> STATED GOAL
Could you copy exactly the lines from the one containing "Do circles B and C overlap?" through the last line of the records below, leaving out any pictures?

> INPUT

******

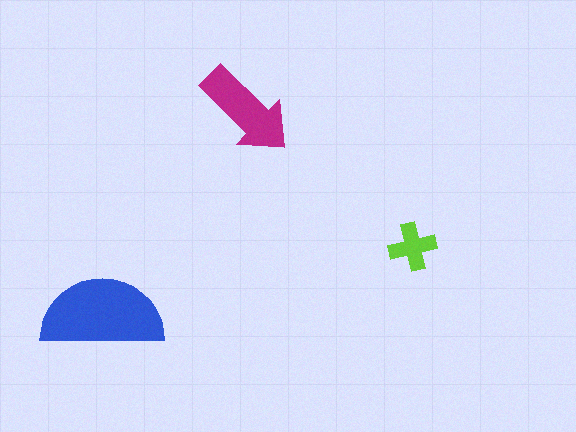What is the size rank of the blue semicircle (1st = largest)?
1st.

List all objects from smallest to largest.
The lime cross, the magenta arrow, the blue semicircle.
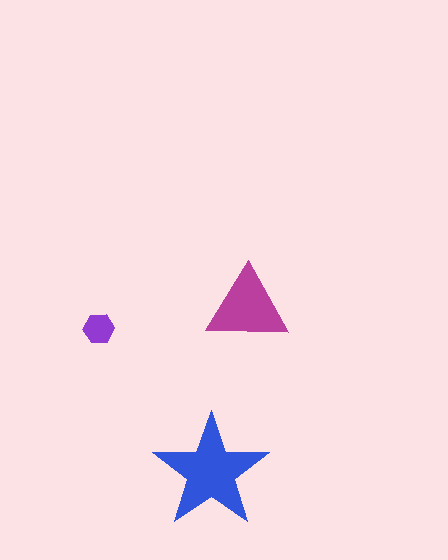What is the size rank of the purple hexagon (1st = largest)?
3rd.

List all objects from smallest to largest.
The purple hexagon, the magenta triangle, the blue star.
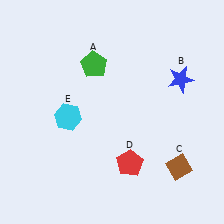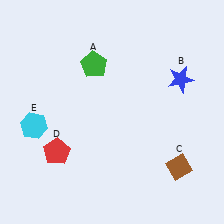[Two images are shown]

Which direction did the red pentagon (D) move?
The red pentagon (D) moved left.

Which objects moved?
The objects that moved are: the red pentagon (D), the cyan hexagon (E).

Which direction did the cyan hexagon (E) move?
The cyan hexagon (E) moved left.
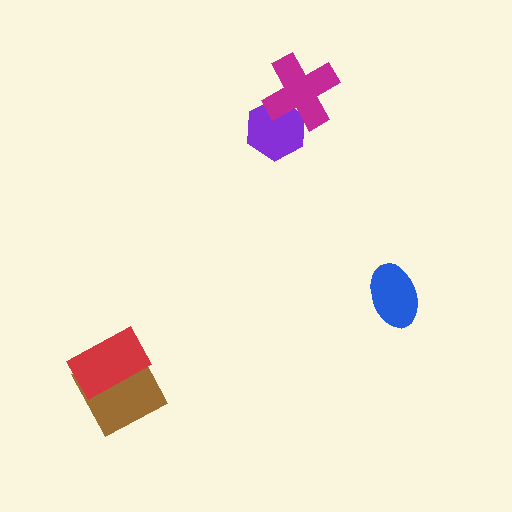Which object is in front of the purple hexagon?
The magenta cross is in front of the purple hexagon.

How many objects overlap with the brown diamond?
1 object overlaps with the brown diamond.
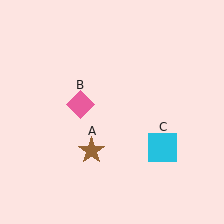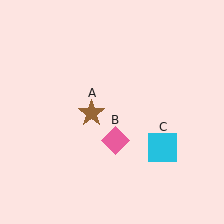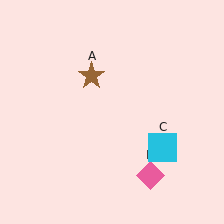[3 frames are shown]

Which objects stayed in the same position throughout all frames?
Cyan square (object C) remained stationary.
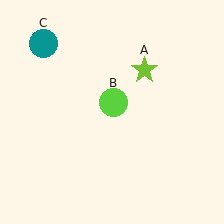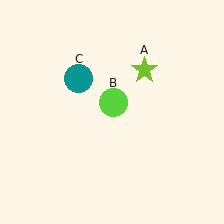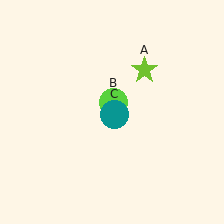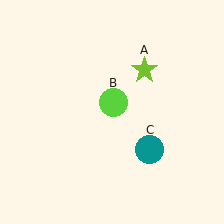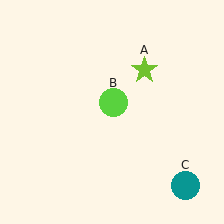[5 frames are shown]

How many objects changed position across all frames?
1 object changed position: teal circle (object C).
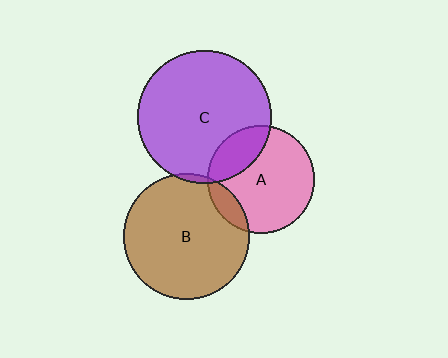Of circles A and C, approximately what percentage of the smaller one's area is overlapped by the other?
Approximately 25%.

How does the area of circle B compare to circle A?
Approximately 1.4 times.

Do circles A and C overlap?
Yes.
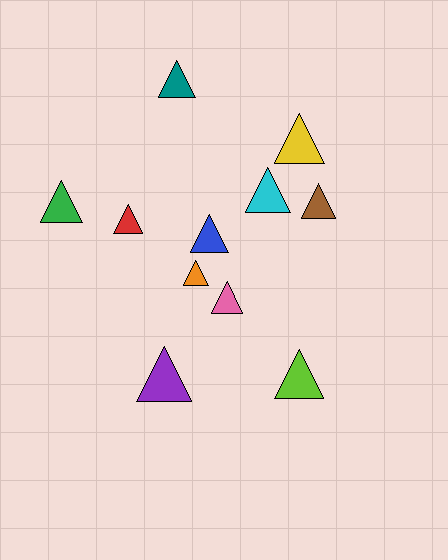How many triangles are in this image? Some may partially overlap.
There are 11 triangles.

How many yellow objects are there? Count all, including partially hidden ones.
There is 1 yellow object.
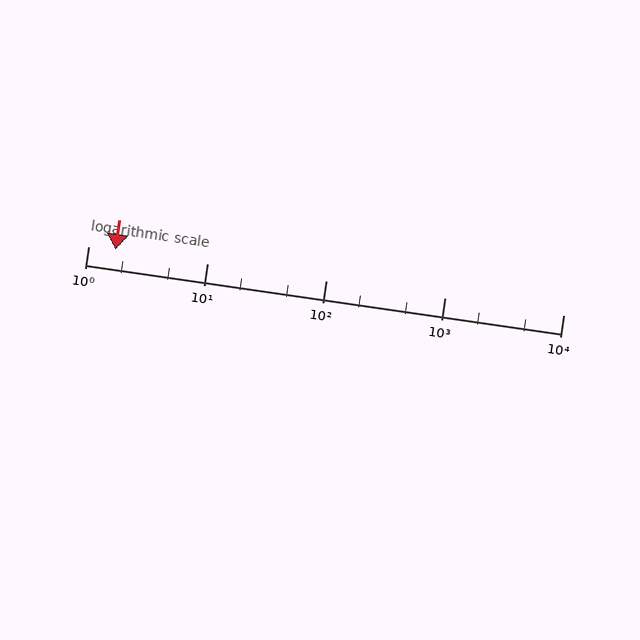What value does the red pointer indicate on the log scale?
The pointer indicates approximately 1.7.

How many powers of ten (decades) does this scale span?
The scale spans 4 decades, from 1 to 10000.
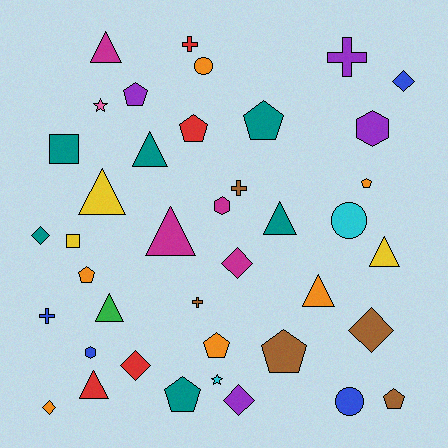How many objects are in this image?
There are 40 objects.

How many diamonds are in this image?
There are 7 diamonds.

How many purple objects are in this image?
There are 4 purple objects.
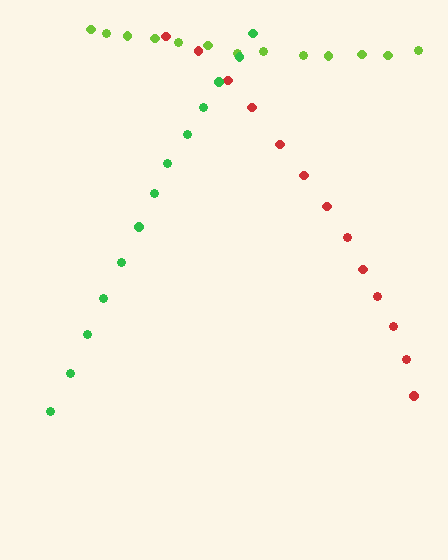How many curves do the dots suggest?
There are 3 distinct paths.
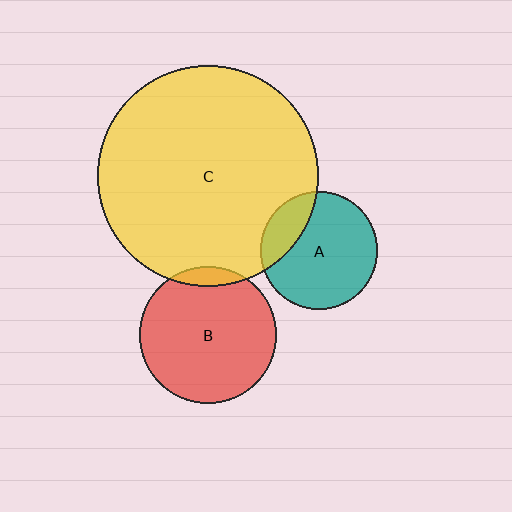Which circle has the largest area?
Circle C (yellow).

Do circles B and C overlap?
Yes.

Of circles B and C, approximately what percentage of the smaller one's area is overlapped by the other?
Approximately 5%.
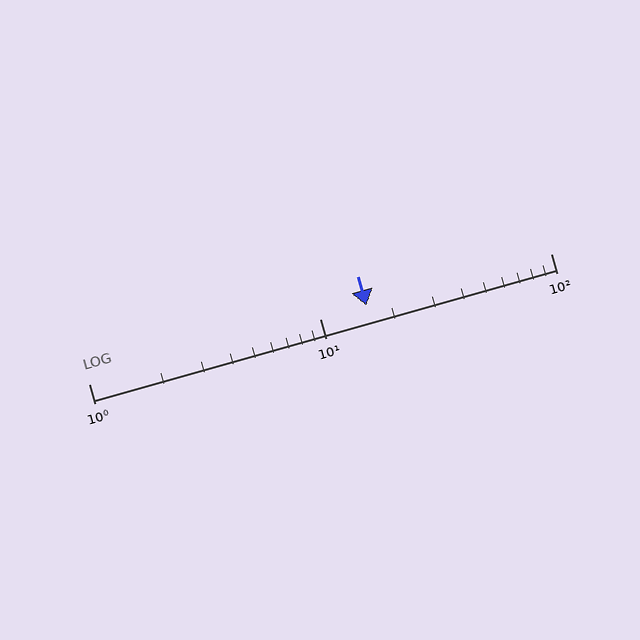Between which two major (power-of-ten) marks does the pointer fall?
The pointer is between 10 and 100.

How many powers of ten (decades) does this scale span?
The scale spans 2 decades, from 1 to 100.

******

> COMPLETE RESPONSE
Do circles B and C overlap?
Yes.

Of circles B and C, approximately what percentage of the smaller one's area is overlapped by the other?
Approximately 5%.
Between which two major (power-of-ten) marks does the pointer fall?
The pointer is between 10 and 100.

How many powers of ten (decades) does this scale span?
The scale spans 2 decades, from 1 to 100.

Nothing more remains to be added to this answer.